Your instructions → Your job is to return the lines between the line holding "What is the nearest" and the line holding "[Two images are shown]", inclusive, exactly and with no pictures.
__________________________________________________
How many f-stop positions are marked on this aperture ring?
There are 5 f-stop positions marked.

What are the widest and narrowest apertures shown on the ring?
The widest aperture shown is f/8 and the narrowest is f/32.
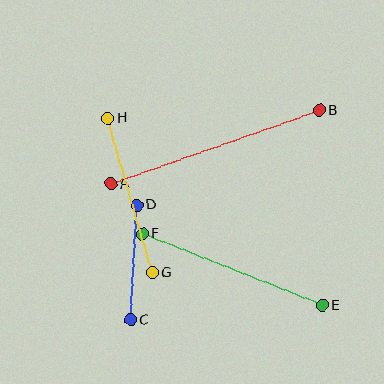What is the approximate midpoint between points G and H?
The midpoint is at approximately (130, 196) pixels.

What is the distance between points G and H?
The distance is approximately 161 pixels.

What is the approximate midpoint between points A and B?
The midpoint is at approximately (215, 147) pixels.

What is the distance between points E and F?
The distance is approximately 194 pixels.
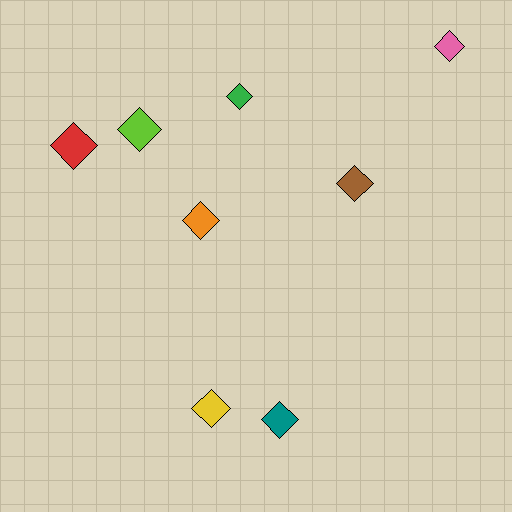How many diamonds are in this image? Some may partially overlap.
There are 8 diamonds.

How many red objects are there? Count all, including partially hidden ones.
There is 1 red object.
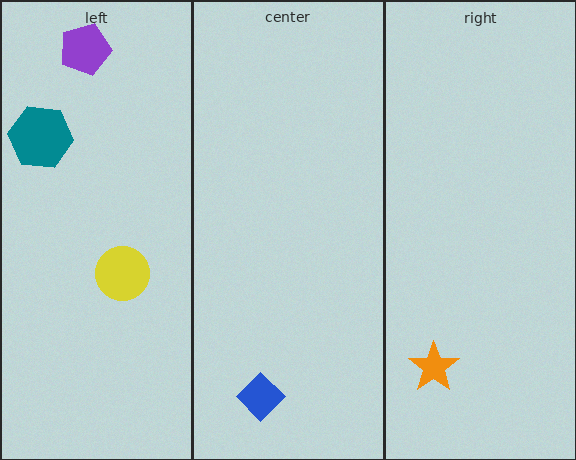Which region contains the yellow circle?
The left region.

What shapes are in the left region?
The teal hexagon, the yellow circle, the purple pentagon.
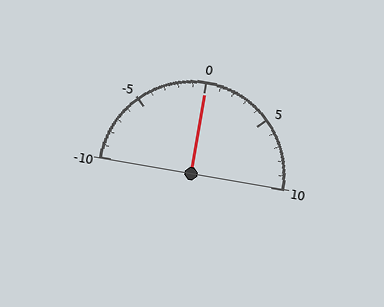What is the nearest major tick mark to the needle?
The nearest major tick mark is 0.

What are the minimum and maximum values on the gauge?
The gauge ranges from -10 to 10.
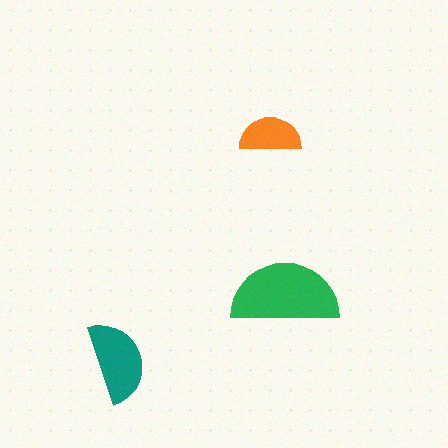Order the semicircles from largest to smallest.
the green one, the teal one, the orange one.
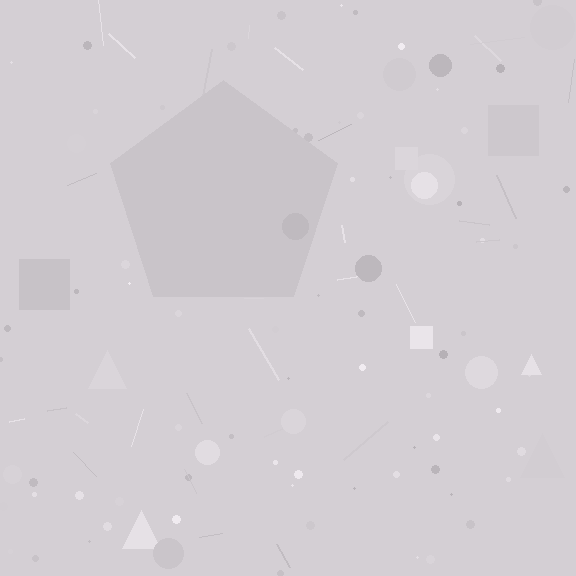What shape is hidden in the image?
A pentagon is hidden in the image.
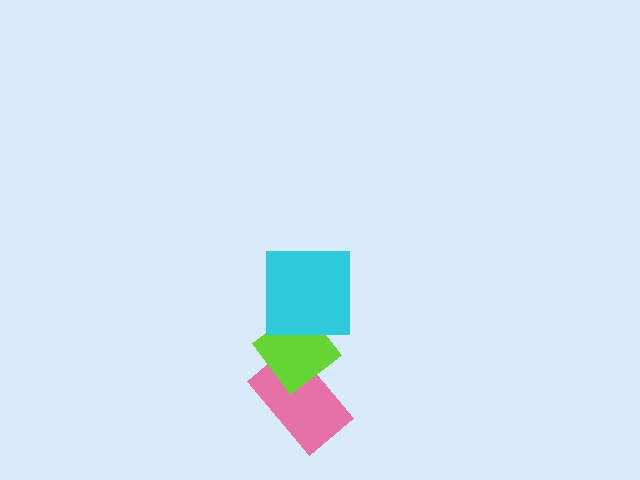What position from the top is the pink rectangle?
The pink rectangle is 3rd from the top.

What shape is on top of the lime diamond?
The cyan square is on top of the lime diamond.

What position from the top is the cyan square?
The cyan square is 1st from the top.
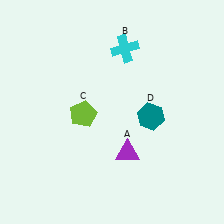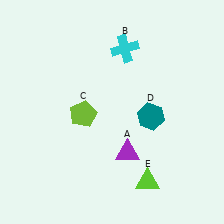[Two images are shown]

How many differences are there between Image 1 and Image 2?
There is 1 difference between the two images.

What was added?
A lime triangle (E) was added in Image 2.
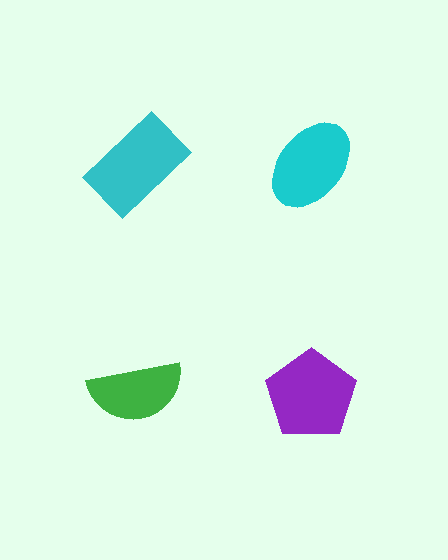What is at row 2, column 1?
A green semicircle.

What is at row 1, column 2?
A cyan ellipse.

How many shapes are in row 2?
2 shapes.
__________________________________________________
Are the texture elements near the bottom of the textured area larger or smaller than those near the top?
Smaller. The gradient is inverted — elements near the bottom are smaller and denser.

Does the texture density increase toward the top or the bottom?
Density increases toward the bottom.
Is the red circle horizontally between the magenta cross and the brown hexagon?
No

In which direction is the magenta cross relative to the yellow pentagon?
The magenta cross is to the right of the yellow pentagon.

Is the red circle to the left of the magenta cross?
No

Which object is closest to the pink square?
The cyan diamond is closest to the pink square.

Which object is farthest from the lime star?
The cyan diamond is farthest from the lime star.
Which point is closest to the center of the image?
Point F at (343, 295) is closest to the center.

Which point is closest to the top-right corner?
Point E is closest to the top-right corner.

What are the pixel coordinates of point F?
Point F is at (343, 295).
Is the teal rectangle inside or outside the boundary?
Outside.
__________________________________________________
Solution to this exercise →
What is the nearest major tick mark to the needle?
The nearest major tick mark is 0.

What are the minimum and maximum values on the gauge?
The gauge ranges from -10 to 10.
Order the semicircles from largest to smallest.
the green one, the teal one, the orange one.
What shape is hidden in the image?
A pentagon is hidden in the image.
What position from the top is the pink rectangle?
The pink rectangle is 3rd from the top.

What shape is on top of the lime diamond?
The cyan square is on top of the lime diamond.

What position from the top is the cyan square?
The cyan square is 1st from the top.
[Two images are shown]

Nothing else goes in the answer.